-- Start of AVAILABLE RECORDS --

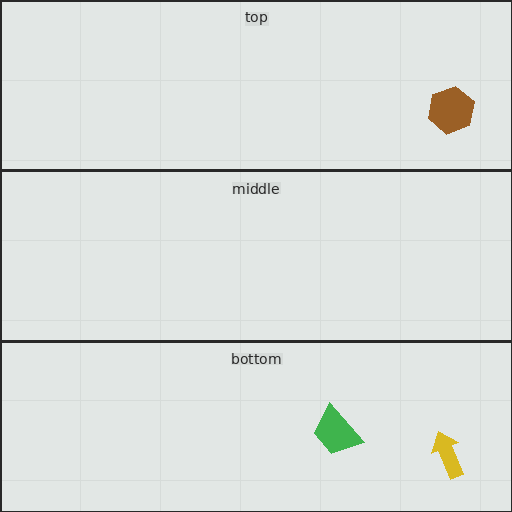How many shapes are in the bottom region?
2.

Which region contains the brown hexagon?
The top region.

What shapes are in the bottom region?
The green trapezoid, the yellow arrow.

-- End of AVAILABLE RECORDS --

# WHAT THE EXERCISE ASKS:
Copy all the lines of data exactly as they appear, dropping any images.

# WORKED SOLUTION:
How many shapes are in the bottom region?
2.

Which region contains the brown hexagon?
The top region.

What shapes are in the bottom region?
The green trapezoid, the yellow arrow.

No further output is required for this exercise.